Leaving out the pictures, please retype each record exactly.
### EXTRACTED INFORMATION ###
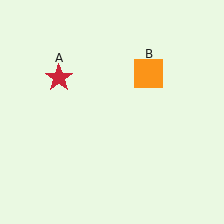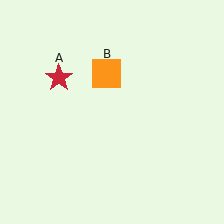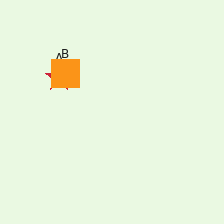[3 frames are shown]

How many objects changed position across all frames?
1 object changed position: orange square (object B).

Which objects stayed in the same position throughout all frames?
Red star (object A) remained stationary.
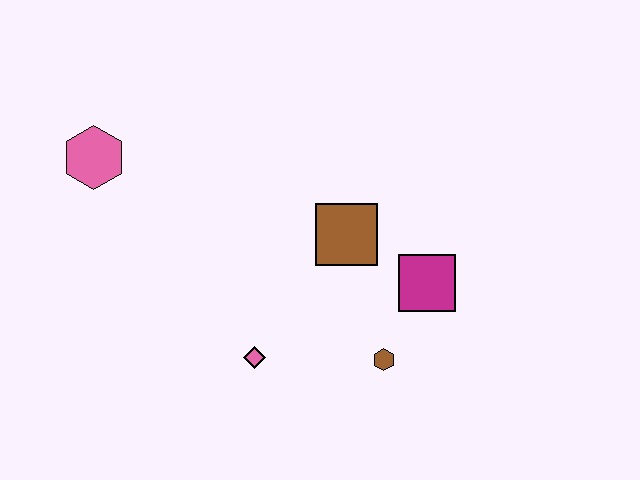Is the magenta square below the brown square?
Yes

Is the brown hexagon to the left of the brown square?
No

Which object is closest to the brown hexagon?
The magenta square is closest to the brown hexagon.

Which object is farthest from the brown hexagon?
The pink hexagon is farthest from the brown hexagon.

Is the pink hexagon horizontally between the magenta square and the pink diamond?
No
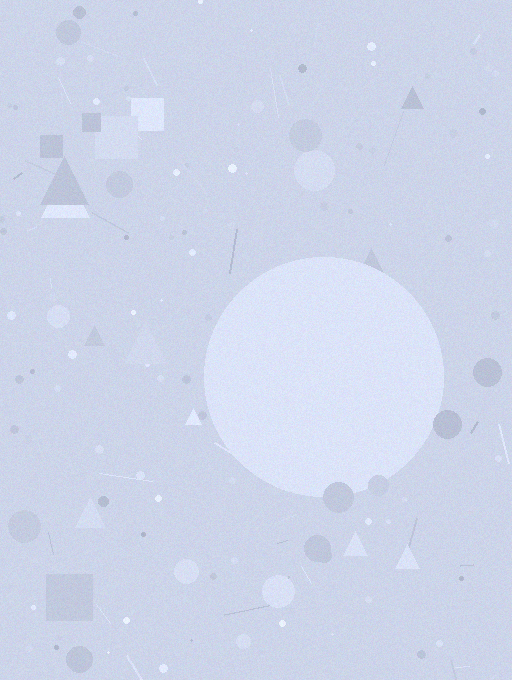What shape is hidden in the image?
A circle is hidden in the image.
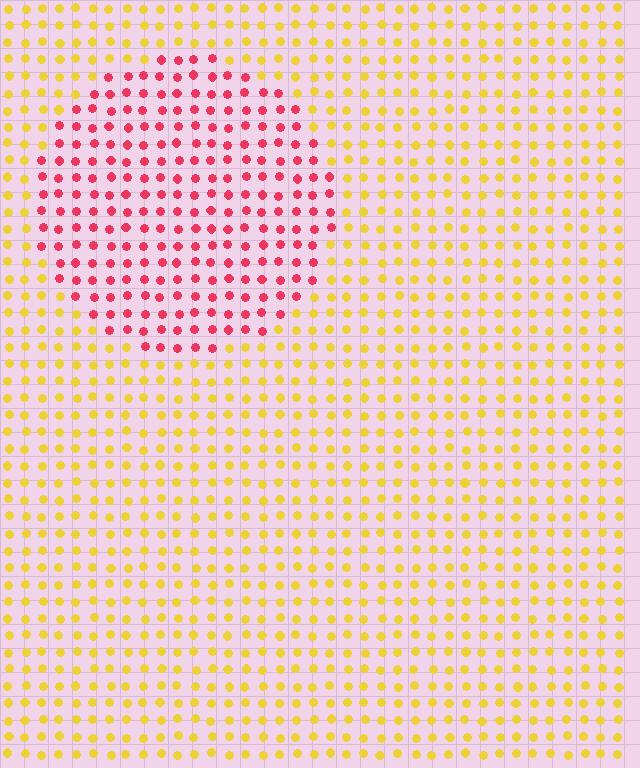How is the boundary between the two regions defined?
The boundary is defined purely by a slight shift in hue (about 65 degrees). Spacing, size, and orientation are identical on both sides.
###
▶ **REPLY TO THE TASK**:
[3 frames are shown]

How many objects changed position across all frames?
1 object changed position: orange square (object B).

Which objects stayed in the same position throughout all frames?
Red star (object A) remained stationary.
Is the magenta square below the brown square?
Yes

Is the brown hexagon to the left of the brown square?
No

Which object is closest to the brown hexagon?
The magenta square is closest to the brown hexagon.

Which object is farthest from the brown hexagon?
The pink hexagon is farthest from the brown hexagon.

Is the pink hexagon horizontally between the magenta square and the pink diamond?
No
What shape is hidden in the image?
A circle is hidden in the image.
How is the boundary between the two regions defined?
The boundary is defined purely by a slight shift in hue (about 65 degrees). Spacing, size, and orientation are identical on both sides.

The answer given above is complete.